## BEGIN Material provided
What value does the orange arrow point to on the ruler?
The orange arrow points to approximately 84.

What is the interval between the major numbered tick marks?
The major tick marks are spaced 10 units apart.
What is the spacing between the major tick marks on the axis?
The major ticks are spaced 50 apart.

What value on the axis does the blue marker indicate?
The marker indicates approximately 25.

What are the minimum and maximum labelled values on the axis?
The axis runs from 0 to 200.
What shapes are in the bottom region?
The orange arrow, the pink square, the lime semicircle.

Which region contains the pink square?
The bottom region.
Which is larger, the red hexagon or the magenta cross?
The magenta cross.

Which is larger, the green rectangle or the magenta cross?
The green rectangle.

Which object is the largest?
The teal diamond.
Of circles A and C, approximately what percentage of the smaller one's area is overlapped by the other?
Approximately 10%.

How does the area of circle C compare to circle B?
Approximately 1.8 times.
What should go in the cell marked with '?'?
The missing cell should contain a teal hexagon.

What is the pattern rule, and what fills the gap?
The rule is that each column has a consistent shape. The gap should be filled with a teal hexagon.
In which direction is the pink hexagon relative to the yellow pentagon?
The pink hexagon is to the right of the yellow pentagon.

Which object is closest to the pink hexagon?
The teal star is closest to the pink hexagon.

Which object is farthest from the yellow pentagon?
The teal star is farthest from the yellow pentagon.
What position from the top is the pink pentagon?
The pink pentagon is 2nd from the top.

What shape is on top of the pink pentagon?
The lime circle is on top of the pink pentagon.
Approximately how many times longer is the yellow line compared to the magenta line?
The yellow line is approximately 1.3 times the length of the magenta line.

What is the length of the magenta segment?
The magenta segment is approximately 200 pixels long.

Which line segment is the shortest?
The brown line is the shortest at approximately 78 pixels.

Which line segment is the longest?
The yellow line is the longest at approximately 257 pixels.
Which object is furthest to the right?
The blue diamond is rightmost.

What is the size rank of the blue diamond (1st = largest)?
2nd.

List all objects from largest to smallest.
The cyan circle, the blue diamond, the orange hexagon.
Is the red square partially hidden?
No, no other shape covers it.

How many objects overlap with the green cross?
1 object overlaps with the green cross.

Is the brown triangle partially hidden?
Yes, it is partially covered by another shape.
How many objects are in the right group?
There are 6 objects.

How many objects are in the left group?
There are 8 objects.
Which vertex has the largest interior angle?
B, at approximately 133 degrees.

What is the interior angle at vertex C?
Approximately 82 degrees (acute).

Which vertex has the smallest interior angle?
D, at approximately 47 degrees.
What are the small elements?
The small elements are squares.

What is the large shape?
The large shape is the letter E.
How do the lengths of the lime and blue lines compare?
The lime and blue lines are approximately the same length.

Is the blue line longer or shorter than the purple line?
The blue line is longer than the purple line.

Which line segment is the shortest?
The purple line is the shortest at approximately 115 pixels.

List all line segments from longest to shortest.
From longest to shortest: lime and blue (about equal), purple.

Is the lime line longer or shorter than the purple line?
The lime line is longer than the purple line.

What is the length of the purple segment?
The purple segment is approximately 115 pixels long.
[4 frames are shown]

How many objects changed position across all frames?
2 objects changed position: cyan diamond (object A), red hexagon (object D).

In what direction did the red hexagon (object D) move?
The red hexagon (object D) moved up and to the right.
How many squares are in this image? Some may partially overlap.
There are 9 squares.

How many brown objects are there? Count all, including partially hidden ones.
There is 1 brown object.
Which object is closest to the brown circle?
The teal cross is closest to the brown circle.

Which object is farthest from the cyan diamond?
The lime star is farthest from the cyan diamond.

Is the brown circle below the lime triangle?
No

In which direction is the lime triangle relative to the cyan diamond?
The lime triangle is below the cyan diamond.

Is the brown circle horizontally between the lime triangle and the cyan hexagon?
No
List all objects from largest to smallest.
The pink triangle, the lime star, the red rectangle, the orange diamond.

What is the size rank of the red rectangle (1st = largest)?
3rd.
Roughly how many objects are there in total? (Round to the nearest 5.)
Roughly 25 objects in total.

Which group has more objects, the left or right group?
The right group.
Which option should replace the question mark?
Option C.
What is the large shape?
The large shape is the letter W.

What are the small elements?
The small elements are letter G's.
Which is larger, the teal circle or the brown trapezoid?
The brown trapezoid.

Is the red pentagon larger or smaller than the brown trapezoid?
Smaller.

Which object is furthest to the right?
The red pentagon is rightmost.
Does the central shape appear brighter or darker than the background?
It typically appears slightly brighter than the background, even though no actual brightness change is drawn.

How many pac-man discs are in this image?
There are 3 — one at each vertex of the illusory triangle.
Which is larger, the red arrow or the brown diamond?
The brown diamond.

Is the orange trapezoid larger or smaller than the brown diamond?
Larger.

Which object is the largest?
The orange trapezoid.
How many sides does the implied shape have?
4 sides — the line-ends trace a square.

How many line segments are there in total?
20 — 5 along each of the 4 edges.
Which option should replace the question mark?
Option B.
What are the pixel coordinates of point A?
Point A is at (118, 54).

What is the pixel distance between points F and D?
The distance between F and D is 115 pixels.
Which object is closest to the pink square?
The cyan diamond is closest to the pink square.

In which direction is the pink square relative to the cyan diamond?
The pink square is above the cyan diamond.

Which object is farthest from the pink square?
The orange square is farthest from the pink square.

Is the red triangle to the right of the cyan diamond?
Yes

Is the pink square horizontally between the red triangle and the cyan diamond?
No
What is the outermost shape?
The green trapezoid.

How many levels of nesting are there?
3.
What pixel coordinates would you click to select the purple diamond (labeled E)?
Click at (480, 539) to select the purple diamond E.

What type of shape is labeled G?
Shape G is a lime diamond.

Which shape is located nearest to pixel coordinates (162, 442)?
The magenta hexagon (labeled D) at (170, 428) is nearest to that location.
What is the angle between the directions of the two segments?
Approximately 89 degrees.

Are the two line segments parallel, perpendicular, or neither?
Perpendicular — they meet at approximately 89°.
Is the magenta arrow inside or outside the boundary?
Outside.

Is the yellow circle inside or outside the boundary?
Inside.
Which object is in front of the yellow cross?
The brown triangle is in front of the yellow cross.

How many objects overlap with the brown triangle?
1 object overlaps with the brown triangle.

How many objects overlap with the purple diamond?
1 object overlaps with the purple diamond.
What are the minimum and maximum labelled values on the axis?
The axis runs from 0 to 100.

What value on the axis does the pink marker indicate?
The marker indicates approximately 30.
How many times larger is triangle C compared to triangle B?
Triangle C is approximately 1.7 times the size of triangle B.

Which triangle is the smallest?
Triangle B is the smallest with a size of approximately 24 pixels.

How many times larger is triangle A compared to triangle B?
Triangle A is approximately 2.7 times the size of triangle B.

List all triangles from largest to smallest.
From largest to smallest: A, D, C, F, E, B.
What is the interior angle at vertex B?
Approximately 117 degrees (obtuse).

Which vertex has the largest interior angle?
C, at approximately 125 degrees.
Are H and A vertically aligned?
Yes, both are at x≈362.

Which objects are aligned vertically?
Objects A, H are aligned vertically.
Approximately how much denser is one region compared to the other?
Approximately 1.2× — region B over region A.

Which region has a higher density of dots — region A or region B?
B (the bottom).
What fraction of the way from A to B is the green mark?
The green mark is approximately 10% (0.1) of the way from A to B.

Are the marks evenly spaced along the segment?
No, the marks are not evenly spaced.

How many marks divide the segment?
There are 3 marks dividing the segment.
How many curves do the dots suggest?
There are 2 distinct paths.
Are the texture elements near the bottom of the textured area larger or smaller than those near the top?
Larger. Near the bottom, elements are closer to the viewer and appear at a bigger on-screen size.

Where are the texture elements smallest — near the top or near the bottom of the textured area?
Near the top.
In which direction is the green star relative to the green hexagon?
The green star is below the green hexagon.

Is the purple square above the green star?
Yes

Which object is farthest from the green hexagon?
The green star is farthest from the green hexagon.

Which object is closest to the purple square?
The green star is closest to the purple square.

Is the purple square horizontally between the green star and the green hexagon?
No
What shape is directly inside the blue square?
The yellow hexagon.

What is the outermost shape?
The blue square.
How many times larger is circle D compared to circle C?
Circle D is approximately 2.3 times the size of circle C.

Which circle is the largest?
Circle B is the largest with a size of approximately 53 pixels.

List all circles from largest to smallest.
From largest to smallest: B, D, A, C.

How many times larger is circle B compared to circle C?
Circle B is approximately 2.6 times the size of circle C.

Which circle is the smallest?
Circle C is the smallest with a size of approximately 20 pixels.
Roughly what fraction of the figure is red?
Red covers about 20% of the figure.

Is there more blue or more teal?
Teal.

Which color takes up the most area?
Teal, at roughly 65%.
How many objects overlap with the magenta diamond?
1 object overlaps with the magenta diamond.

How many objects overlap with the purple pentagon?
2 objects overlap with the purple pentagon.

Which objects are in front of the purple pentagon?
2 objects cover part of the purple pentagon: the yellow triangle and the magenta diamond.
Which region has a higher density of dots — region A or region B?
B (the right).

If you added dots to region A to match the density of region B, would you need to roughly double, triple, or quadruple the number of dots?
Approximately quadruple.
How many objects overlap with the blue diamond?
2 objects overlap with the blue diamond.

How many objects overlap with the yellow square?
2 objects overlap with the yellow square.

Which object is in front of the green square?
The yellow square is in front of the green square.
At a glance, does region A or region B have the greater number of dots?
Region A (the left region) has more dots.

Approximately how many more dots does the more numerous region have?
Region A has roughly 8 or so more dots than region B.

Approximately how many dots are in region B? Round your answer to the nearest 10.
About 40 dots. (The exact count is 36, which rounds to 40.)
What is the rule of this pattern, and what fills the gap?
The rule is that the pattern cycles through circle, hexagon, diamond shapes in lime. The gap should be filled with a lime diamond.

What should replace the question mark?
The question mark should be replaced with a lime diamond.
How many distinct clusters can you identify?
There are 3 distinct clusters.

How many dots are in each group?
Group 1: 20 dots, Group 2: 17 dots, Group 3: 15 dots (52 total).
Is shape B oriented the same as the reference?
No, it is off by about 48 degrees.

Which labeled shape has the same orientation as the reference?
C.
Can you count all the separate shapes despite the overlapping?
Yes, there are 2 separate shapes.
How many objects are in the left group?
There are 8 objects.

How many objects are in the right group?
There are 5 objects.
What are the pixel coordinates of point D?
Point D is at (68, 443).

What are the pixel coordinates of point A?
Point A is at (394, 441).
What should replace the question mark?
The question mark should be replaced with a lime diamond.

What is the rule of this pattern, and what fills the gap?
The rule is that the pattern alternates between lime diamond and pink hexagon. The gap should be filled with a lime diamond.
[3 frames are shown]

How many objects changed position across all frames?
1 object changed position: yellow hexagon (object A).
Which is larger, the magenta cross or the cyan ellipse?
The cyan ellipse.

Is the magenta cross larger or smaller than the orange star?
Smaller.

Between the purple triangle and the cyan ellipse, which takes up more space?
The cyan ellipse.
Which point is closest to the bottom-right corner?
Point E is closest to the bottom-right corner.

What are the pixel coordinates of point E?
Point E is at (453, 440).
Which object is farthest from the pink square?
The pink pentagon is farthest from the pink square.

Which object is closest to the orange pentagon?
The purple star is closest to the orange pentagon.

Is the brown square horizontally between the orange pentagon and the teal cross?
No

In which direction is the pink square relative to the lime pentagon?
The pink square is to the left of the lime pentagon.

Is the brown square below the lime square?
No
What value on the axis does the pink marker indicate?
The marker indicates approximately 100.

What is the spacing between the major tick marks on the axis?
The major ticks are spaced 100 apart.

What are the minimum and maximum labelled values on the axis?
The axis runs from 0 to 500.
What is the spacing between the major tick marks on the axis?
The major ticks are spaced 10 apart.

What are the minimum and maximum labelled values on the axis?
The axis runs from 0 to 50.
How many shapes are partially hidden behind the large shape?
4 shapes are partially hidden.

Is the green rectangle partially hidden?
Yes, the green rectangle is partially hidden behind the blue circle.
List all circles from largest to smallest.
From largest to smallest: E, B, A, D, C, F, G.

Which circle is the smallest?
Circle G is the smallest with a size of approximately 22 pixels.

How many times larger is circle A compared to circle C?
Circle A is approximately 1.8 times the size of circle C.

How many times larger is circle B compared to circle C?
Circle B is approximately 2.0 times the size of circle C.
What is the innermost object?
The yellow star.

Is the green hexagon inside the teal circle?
## END Material provided
# Stated problem
Only lines holding the string "shown" are wanted; gather each one from the entries above.

# Task output
[4 frames are shown]
[3 frames are shown]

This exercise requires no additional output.